__RECORD LIST__.
╭──

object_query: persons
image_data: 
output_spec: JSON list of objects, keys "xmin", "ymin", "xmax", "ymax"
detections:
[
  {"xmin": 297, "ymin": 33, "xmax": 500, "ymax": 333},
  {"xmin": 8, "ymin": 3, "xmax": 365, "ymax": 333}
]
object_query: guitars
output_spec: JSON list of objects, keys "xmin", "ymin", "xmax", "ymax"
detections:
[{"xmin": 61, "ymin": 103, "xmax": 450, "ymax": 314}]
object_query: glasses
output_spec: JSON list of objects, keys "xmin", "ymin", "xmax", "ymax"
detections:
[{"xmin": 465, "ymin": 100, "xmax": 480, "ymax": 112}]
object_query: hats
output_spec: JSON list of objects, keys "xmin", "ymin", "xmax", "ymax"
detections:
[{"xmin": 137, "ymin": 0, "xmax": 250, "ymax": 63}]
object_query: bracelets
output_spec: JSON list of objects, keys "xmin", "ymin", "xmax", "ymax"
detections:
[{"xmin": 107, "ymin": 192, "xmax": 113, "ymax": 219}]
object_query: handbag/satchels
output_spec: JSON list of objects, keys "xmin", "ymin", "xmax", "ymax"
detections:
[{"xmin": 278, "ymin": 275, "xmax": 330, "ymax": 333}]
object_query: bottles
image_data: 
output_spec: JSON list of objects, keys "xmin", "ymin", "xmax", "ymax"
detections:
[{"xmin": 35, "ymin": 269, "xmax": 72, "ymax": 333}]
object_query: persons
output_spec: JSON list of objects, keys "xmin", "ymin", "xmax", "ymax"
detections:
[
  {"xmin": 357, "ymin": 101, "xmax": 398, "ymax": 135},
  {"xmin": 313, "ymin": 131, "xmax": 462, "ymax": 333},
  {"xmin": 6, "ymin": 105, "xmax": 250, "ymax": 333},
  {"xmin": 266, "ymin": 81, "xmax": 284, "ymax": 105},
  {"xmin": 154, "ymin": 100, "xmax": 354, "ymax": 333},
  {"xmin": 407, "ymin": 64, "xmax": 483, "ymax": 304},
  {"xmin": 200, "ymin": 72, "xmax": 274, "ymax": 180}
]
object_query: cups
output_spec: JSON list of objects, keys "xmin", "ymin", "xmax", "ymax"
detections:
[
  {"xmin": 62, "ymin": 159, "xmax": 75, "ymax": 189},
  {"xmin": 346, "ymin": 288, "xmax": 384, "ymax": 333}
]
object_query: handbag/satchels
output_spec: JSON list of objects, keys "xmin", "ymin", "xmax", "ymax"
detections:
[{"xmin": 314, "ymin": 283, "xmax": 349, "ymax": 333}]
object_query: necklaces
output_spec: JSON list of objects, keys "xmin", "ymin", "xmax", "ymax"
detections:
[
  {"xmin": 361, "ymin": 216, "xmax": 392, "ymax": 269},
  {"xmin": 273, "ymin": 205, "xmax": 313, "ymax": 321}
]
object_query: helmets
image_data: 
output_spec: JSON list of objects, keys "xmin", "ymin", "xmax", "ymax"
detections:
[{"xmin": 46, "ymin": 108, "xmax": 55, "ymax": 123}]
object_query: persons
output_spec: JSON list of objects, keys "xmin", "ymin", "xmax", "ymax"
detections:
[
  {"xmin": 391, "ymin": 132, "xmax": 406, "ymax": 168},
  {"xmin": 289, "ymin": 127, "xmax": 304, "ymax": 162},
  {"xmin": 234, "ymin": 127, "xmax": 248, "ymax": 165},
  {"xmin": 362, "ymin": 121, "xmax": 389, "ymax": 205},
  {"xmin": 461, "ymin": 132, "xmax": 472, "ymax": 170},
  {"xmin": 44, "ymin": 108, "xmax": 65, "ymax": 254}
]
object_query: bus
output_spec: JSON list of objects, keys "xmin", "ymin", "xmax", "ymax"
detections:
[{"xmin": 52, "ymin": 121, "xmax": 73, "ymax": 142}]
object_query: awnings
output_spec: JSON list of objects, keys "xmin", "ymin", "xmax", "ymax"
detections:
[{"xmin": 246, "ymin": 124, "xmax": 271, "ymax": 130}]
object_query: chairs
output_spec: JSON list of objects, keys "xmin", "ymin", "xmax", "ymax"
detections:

╰──

Print everything in the listing from the line containing "object_query: chairs" down to its final line, keeping each line unchanged.

__REPLY TO THE TASK__.
object_query: chairs
output_spec: JSON list of objects, keys "xmin", "ymin", "xmax", "ymax"
detections:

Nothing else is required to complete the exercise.